*Short exercise*. From the line containing "[5 frames are shown]" down to the last line, set down each line exactly as it is, and nothing more. Leave the pictures out.

Questions on shapes in pictures:
= = = =
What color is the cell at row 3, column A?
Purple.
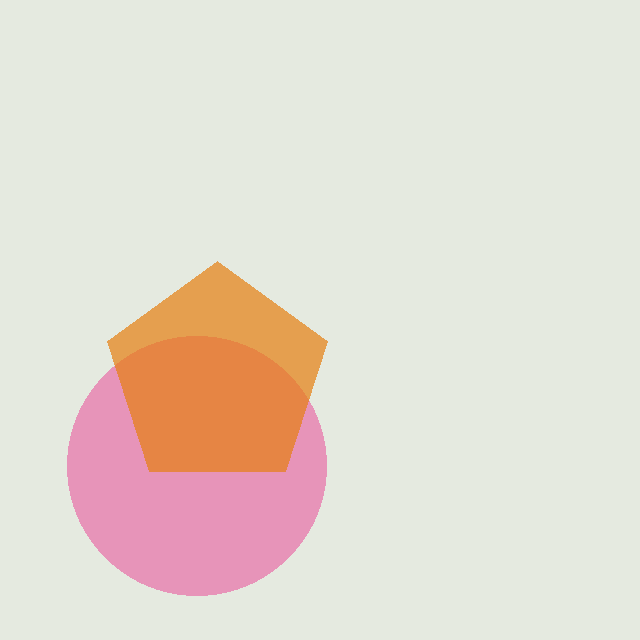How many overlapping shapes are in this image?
There are 2 overlapping shapes in the image.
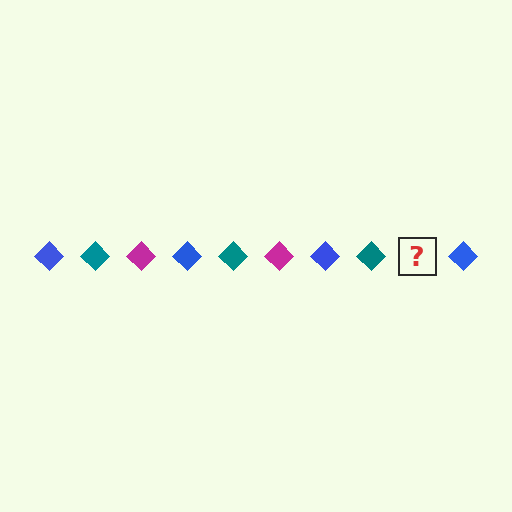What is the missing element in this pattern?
The missing element is a magenta diamond.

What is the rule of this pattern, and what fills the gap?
The rule is that the pattern cycles through blue, teal, magenta diamonds. The gap should be filled with a magenta diamond.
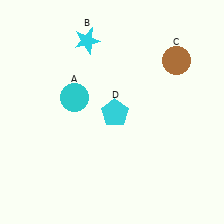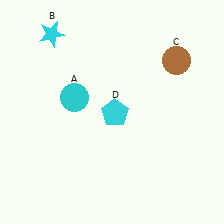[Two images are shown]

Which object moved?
The cyan star (B) moved left.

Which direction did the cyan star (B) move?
The cyan star (B) moved left.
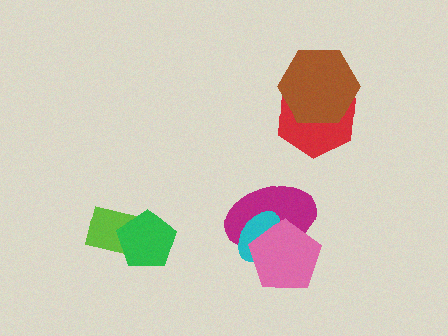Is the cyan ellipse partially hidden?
Yes, it is partially covered by another shape.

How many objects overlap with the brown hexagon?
1 object overlaps with the brown hexagon.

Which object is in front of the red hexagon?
The brown hexagon is in front of the red hexagon.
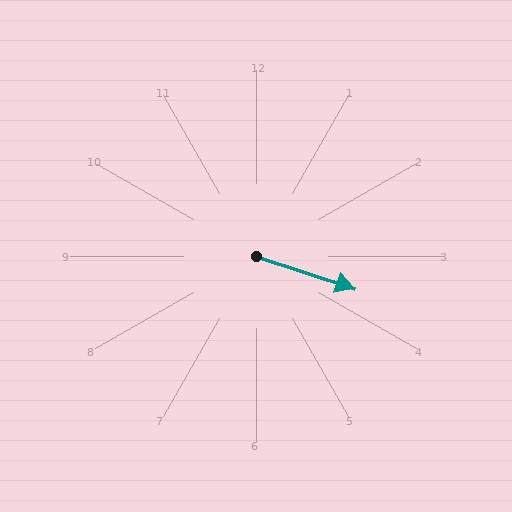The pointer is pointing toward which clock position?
Roughly 4 o'clock.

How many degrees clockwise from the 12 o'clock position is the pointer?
Approximately 108 degrees.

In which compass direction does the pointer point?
East.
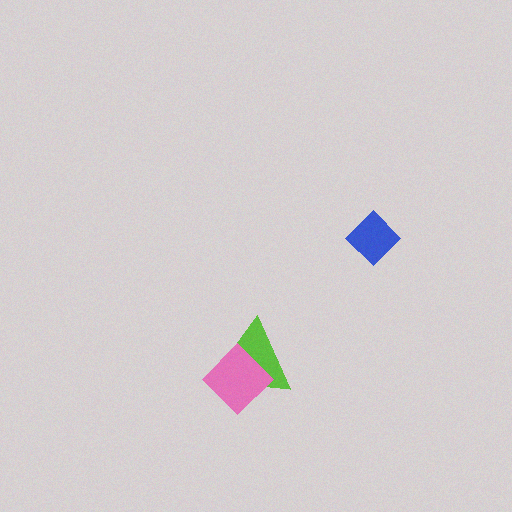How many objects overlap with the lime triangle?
1 object overlaps with the lime triangle.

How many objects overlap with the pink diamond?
1 object overlaps with the pink diamond.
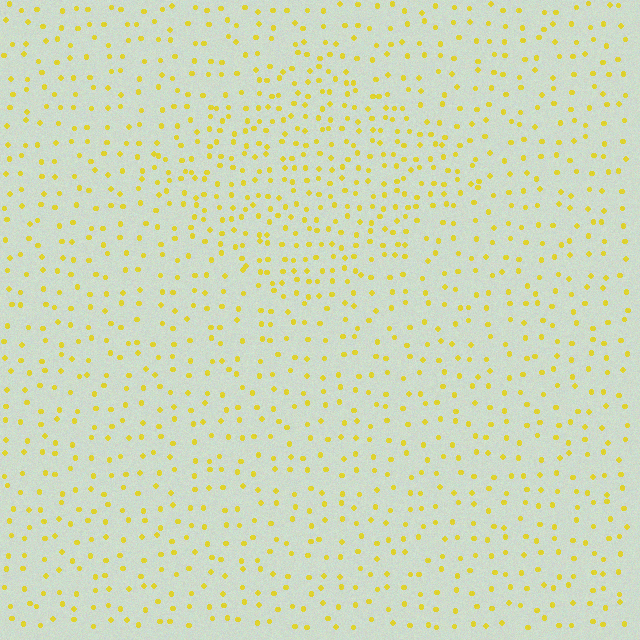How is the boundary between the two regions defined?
The boundary is defined by a change in element density (approximately 1.8x ratio). All elements are the same color, size, and shape.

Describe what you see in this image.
The image contains small yellow elements arranged at two different densities. A diamond-shaped region is visible where the elements are more densely packed than the surrounding area.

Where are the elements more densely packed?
The elements are more densely packed inside the diamond boundary.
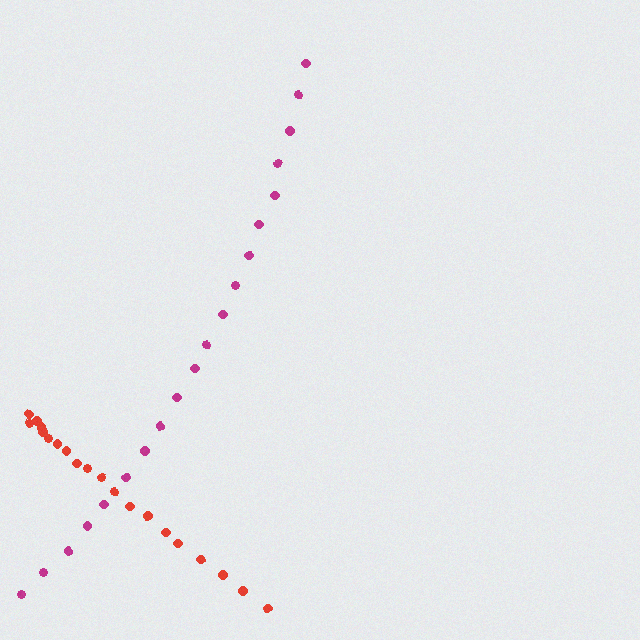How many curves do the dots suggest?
There are 2 distinct paths.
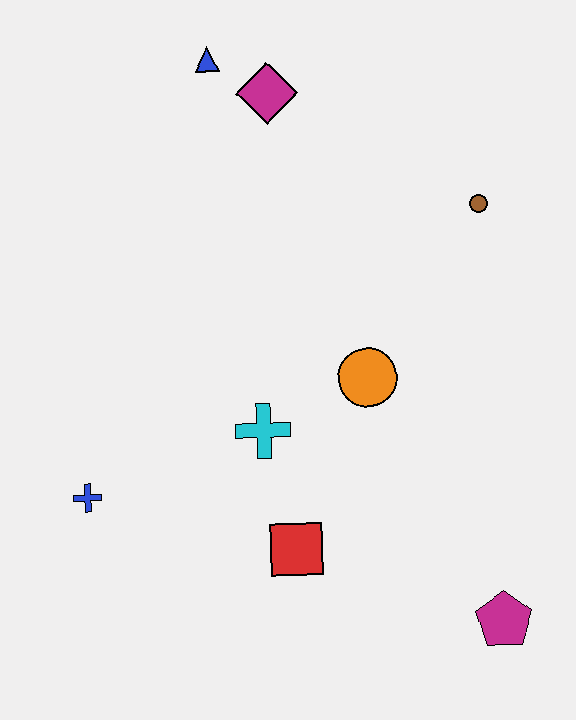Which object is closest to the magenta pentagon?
The red square is closest to the magenta pentagon.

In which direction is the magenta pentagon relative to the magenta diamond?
The magenta pentagon is below the magenta diamond.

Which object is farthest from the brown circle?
The blue cross is farthest from the brown circle.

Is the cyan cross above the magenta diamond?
No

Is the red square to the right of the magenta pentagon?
No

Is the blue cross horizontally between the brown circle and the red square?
No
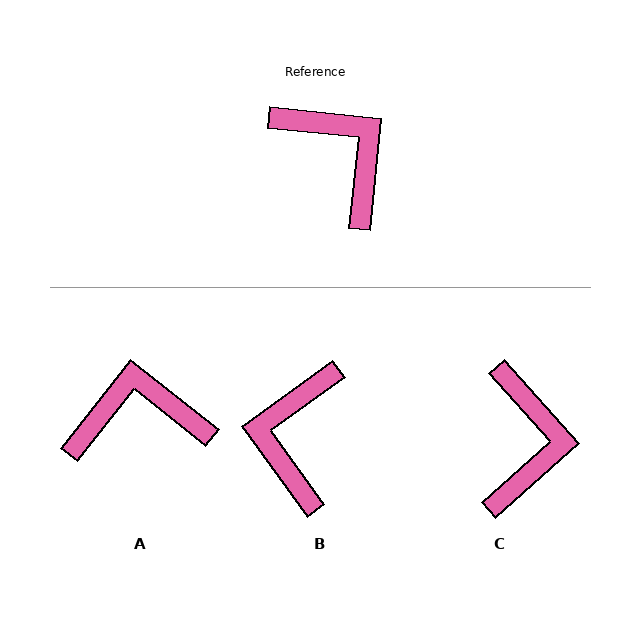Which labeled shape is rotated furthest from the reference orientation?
B, about 132 degrees away.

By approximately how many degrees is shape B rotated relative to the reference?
Approximately 132 degrees counter-clockwise.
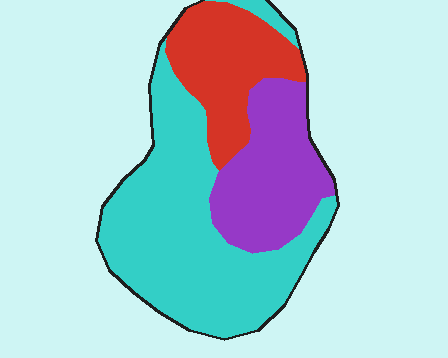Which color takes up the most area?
Cyan, at roughly 55%.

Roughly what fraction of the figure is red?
Red covers around 20% of the figure.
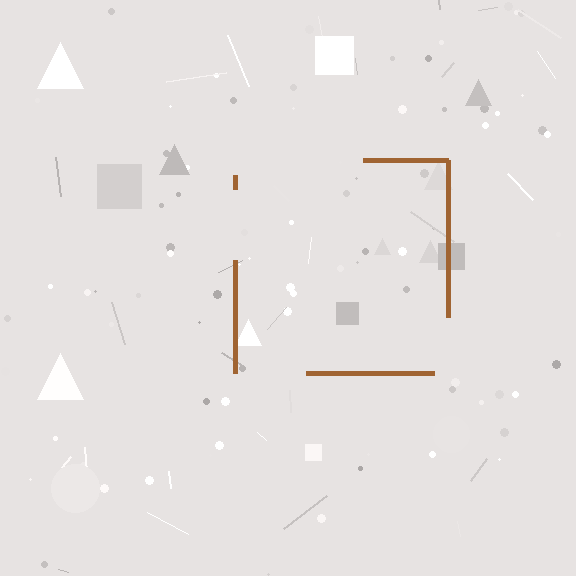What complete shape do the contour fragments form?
The contour fragments form a square.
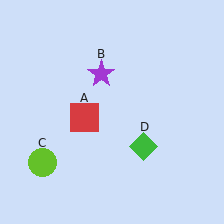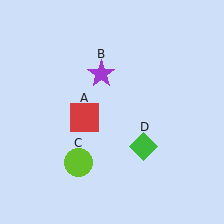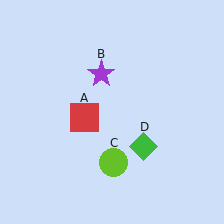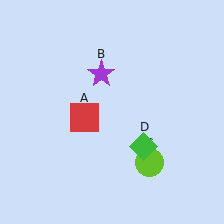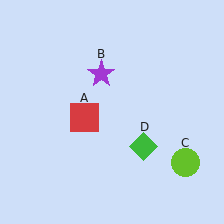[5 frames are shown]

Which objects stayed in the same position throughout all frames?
Red square (object A) and purple star (object B) and green diamond (object D) remained stationary.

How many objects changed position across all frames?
1 object changed position: lime circle (object C).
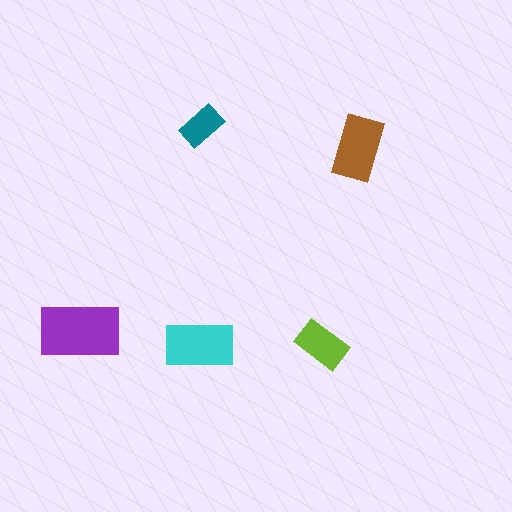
= = = =
*Exercise output*.
[5 frames are shown]

Which objects stayed in the same position throughout all frames?
Red square (object A) and purple star (object B) and green diamond (object D) remained stationary.

How many objects changed position across all frames?
1 object changed position: lime circle (object C).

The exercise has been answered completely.